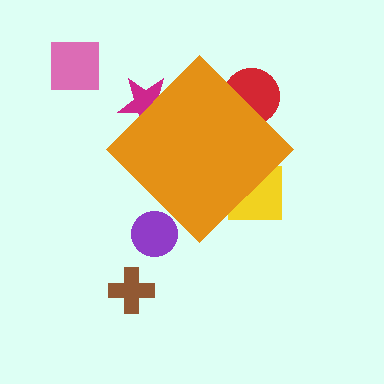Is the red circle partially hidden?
Yes, the red circle is partially hidden behind the orange diamond.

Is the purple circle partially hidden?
No, the purple circle is fully visible.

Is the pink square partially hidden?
No, the pink square is fully visible.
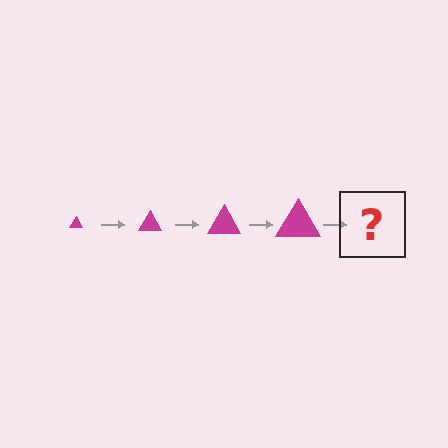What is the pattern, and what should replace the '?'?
The pattern is that the triangle gets progressively larger each step. The '?' should be a magenta triangle, larger than the previous one.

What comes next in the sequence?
The next element should be a magenta triangle, larger than the previous one.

- THE EXERCISE -
Copy the listing in full and without alteration, omitting every picture.

- ANSWER TO THE TASK -
Is the red circle partially hidden?
Yes, the red circle is partially hidden behind the orange diamond.

Is the purple circle partially hidden?
No, the purple circle is fully visible.

Is the pink square partially hidden?
No, the pink square is fully visible.
What is the pattern, and what should replace the '?'?
The pattern is that the triangle gets progressively larger each step. The '?' should be a magenta triangle, larger than the previous one.

What comes next in the sequence?
The next element should be a magenta triangle, larger than the previous one.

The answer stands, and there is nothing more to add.